● WHAT NEEDS TO BE DONE: Transcribe the whole listing without a single picture.

● MATERIAL FOR THIS EXERCISE:
## Begin

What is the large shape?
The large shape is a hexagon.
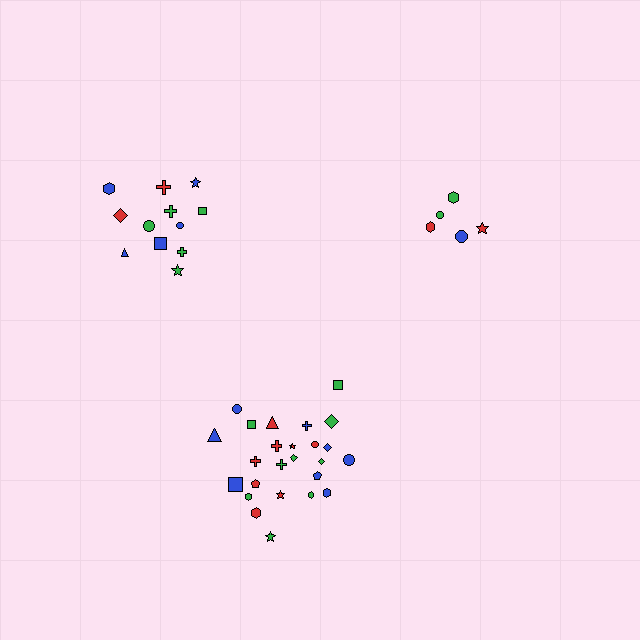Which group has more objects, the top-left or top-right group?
The top-left group.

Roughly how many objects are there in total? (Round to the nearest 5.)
Roughly 40 objects in total.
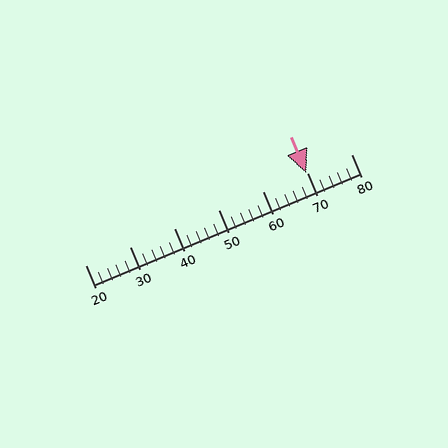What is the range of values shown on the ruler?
The ruler shows values from 20 to 80.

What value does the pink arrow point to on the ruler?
The pink arrow points to approximately 70.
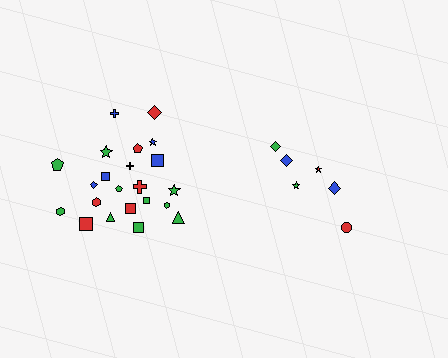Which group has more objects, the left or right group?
The left group.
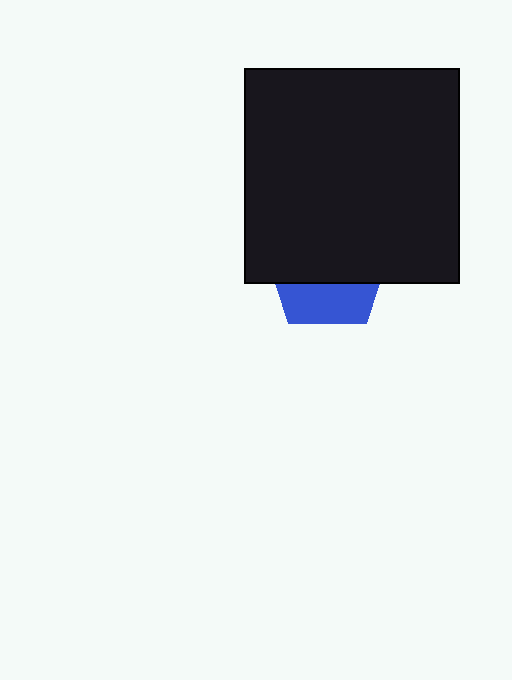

## End

● TASK RESPONSE:
What is the large shape?
The large shape is a hexagon.
Which group has more objects, the top-left or top-right group?
The top-left group.

Roughly how many objects are there in total? (Round to the nearest 5.)
Roughly 40 objects in total.
What is the range of values shown on the ruler?
The ruler shows values from 20 to 80.

What value does the pink arrow point to on the ruler?
The pink arrow points to approximately 70.
Which group has more objects, the left or right group?
The left group.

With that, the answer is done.